**GIVEN EXERCISE:** Recast everything from the first line down to the line that contains "[194,287,203,295]" as a Markdown table with the columns Row and Line. Number each row, and leave out any blank lines.

**STORED RECORDS:**

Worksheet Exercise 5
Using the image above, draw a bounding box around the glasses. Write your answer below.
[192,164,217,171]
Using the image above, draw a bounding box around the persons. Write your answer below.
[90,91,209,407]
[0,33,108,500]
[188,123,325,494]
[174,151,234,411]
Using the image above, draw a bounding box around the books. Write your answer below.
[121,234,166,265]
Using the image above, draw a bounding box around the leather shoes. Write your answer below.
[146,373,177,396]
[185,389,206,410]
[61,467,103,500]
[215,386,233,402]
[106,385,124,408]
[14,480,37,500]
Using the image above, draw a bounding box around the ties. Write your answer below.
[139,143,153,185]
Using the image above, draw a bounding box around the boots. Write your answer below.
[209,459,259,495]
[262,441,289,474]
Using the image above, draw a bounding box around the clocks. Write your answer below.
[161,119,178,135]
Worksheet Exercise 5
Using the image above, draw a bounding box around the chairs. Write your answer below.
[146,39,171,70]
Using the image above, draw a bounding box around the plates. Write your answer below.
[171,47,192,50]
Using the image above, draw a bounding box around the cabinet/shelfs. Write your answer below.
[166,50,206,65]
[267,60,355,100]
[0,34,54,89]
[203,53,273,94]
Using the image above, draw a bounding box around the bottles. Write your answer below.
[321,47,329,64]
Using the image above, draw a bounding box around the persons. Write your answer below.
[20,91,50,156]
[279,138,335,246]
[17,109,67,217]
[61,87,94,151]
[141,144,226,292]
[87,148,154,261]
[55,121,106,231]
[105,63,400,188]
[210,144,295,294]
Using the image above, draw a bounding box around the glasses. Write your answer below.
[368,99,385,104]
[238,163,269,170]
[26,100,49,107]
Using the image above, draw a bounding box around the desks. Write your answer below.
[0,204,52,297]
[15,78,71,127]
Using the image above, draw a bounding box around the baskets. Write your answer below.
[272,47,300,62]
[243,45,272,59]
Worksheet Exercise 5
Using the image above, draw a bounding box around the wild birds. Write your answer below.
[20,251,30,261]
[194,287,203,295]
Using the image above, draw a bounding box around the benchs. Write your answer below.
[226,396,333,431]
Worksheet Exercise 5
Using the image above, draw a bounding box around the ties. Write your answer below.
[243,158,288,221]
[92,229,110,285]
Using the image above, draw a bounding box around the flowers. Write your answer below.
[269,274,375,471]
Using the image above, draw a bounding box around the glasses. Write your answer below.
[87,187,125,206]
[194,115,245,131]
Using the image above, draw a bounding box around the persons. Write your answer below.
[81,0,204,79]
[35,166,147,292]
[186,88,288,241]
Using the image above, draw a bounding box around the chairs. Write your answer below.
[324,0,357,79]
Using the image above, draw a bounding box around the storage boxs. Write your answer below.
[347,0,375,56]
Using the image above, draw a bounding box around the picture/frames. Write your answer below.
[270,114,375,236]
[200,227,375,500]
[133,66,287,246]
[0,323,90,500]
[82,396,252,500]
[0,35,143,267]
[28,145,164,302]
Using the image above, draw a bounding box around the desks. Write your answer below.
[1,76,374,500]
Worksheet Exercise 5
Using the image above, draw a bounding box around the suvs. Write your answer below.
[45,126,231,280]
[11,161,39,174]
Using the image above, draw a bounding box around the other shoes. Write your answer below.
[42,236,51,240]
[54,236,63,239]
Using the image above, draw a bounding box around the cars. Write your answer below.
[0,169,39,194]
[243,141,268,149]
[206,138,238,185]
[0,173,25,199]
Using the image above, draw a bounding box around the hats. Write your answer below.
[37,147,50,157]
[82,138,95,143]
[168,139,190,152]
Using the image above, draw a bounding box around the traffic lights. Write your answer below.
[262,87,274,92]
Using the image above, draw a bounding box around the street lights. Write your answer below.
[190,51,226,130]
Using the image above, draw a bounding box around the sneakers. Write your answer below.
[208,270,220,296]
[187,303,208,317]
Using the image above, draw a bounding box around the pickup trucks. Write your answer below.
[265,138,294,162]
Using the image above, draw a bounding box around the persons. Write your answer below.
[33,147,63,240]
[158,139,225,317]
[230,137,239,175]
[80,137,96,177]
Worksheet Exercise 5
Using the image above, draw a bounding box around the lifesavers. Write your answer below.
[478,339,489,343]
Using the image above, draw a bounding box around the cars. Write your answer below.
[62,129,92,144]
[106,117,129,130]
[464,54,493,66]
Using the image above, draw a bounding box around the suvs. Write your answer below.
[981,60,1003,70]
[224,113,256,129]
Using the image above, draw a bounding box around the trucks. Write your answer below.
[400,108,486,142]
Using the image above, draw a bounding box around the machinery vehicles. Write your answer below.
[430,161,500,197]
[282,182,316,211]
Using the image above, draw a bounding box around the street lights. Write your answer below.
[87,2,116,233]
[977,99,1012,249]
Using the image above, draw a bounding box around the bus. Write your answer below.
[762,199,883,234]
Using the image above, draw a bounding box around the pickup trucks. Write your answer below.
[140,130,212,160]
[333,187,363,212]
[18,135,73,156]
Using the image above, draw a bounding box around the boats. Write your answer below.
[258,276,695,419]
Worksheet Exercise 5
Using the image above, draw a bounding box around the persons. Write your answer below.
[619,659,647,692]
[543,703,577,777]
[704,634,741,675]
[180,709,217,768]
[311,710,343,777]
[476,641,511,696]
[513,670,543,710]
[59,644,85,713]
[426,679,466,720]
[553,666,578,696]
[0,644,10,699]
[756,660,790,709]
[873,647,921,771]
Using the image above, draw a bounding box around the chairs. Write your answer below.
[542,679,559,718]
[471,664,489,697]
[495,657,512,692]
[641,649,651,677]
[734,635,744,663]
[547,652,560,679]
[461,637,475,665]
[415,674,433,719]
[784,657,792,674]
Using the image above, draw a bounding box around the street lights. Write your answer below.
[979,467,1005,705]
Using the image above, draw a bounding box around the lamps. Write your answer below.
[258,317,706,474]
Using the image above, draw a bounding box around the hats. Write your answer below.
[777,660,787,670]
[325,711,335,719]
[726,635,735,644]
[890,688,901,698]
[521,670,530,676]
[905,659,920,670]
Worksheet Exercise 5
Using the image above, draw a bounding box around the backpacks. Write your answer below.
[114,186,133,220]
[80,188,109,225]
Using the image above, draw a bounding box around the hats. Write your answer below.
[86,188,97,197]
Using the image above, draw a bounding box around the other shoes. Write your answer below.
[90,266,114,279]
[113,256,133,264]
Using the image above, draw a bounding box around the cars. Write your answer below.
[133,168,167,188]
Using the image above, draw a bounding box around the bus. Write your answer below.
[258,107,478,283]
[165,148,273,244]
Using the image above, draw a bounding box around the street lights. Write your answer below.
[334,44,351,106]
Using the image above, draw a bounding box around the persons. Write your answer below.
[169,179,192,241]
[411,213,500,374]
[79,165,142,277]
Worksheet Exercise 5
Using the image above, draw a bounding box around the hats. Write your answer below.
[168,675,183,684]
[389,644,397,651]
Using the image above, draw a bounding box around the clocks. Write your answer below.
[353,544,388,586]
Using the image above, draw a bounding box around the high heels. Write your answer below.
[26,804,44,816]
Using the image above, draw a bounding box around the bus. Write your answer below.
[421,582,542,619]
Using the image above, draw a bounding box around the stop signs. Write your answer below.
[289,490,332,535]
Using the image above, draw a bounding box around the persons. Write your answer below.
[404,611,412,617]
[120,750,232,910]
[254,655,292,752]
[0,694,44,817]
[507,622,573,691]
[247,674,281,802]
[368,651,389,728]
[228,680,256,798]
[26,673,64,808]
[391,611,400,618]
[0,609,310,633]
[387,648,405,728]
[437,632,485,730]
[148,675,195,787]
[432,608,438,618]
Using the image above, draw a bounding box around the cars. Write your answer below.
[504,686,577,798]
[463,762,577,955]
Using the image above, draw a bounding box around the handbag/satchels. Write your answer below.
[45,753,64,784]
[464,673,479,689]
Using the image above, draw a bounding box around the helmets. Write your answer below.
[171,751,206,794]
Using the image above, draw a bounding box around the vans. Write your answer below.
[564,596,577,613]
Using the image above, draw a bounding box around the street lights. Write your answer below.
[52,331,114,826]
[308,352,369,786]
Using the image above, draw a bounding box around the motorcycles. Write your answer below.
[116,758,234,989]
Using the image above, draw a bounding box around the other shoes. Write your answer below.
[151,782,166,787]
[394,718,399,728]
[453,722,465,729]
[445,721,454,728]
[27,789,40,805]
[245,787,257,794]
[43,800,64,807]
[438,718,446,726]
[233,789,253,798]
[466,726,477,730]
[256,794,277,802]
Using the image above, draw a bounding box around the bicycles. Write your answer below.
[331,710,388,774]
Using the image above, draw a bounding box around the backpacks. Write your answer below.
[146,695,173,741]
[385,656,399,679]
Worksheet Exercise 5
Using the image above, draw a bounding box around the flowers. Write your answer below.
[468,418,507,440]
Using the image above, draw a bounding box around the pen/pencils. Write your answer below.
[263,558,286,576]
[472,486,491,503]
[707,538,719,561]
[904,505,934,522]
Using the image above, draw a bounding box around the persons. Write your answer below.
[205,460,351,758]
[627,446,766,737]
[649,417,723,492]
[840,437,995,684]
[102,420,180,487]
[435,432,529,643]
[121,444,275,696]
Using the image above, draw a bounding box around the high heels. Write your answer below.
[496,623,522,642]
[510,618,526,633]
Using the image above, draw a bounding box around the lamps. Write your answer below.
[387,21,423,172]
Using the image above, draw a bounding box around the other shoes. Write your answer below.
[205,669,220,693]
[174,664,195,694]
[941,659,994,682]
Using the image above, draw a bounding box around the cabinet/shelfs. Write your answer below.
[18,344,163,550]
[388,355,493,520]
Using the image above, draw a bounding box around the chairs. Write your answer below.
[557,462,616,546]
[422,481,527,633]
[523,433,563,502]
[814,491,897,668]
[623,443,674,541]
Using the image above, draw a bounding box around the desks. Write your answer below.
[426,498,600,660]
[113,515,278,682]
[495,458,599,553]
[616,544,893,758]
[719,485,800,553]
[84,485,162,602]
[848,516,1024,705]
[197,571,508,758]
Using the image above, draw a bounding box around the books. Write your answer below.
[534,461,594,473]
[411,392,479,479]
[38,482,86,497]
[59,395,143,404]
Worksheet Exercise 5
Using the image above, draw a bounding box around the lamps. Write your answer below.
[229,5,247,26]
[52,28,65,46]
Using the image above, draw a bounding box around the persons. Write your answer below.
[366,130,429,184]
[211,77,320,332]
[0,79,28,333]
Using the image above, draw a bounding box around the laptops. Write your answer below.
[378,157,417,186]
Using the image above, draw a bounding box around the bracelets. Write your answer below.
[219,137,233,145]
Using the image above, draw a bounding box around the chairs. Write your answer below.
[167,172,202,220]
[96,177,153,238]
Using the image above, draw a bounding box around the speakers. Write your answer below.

**COMPLETED EXERCISE:**
| Row | Line |
|---|---|
| 1 | Worksheet Exercise 5 |
| 2 | Using the image above, draw a bounding box around the glasses. Write your answer below. |
| 3 | [192,164,217,171] |
| 4 | Using the image above, draw a bounding box around the persons. Write your answer below. |
| 5 | [90,91,209,407] |
| 6 | [0,33,108,500] |
| 7 | [188,123,325,494] |
| 8 | [174,151,234,411] |
| 9 | Using the image above, draw a bounding box around the books. Write your answer below. |
| 10 | [121,234,166,265] |
| 11 | Using the image above, draw a bounding box around the leather shoes. Write your answer below. |
| 12 | [146,373,177,396] |
| 13 | [185,389,206,410] |
| 14 | [61,467,103,500] |
| 15 | [215,386,233,402] |
| 16 | [106,385,124,408] |
| 17 | [14,480,37,500] |
| 18 | Using the image above, draw a bounding box around the ties. Write your answer below. |
| 19 | [139,143,153,185] |
| 20 | Using the image above, draw a bounding box around the boots. Write your answer below. |
| 21 | [209,459,259,495] |
| 22 | [262,441,289,474] |
| 23 | Using the image above, draw a bounding box around the clocks. Write your answer below. |
| 24 | [161,119,178,135] |
| 25 | Worksheet Exercise 5 |
| 26 | Using the image above, draw a bounding box around the chairs. Write your answer below. |
| 27 | [146,39,171,70] |
| 28 | Using the image above, draw a bounding box around the plates. Write your answer below. |
| 29 | [171,47,192,50] |
| 30 | Using the image above, draw a bounding box around the cabinet/shelfs. Write your answer below. |
| 31 | [166,50,206,65] |
| 32 | [267,60,355,100] |
| 33 | [0,34,54,89] |
| 34 | [203,53,273,94] |
| 35 | Using the image above, draw a bounding box around the bottles. Write your answer below. |
| 36 | [321,47,329,64] |
| 37 | Using the image above, draw a bounding box around the persons. Write your answer below. |
| 38 | [20,91,50,156] |
| 39 | [279,138,335,246] |
| 40 | [17,109,67,217] |
| 41 | [61,87,94,151] |
| 42 | [141,144,226,292] |
| 43 | [87,148,154,261] |
| 44 | [55,121,106,231] |
| 45 | [105,63,400,188] |
| 46 | [210,144,295,294] |
| 47 | Using the image above, draw a bounding box around the glasses. Write your answer below. |
| 48 | [368,99,385,104] |
| 49 | [238,163,269,170] |
| 50 | [26,100,49,107] |
| 51 | Using the image above, draw a bounding box around the desks. Write your answer below. |
| 52 | [0,204,52,297] |
| 53 | [15,78,71,127] |
| 54 | Using the image above, draw a bounding box around the baskets. Write your answer below. |
| 55 | [272,47,300,62] |
| 56 | [243,45,272,59] |
| 57 | Worksheet Exercise 5 |
| 58 | Using the image above, draw a bounding box around the wild birds. Write your answer below. |
| 59 | [20,251,30,261] |
| 60 | [194,287,203,295] |